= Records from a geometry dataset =
──────
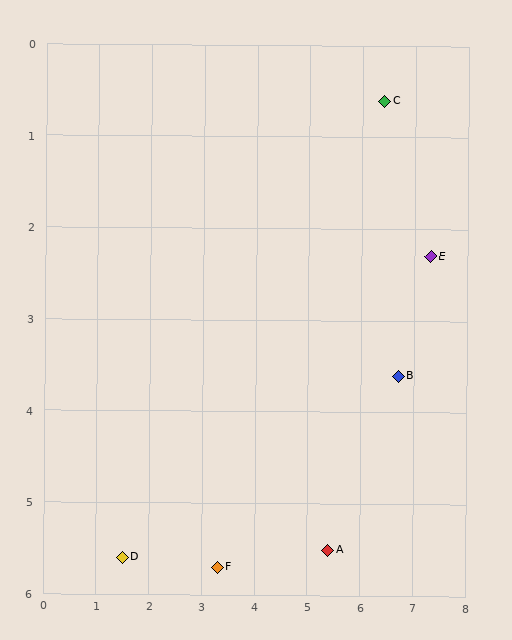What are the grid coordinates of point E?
Point E is at approximately (7.3, 2.3).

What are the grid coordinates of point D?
Point D is at approximately (1.5, 5.6).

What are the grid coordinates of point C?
Point C is at approximately (6.4, 0.6).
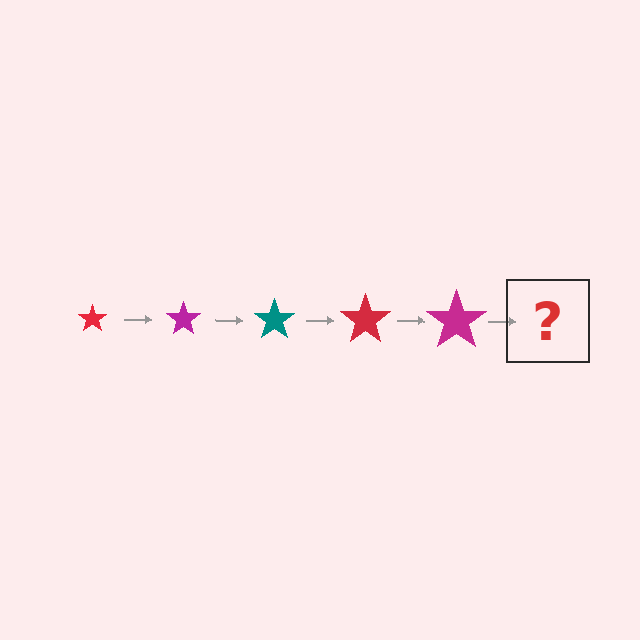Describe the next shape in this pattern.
It should be a teal star, larger than the previous one.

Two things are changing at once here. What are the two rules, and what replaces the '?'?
The two rules are that the star grows larger each step and the color cycles through red, magenta, and teal. The '?' should be a teal star, larger than the previous one.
──────
= INSTRUCTIONS FOR THE TASK =
Copy all the lines of data exactly as they appear, dropping any images.

= WRITTEN REPLY =
What are the grid coordinates of point E?
Point E is at approximately (7.3, 2.3).

What are the grid coordinates of point D?
Point D is at approximately (1.5, 5.6).

What are the grid coordinates of point C?
Point C is at approximately (6.4, 0.6).
Describe the next shape in this pattern.
It should be a teal star, larger than the previous one.

Two things are changing at once here. What are the two rules, and what replaces the '?'?
The two rules are that the star grows larger each step and the color cycles through red, magenta, and teal. The '?' should be a teal star, larger than the previous one.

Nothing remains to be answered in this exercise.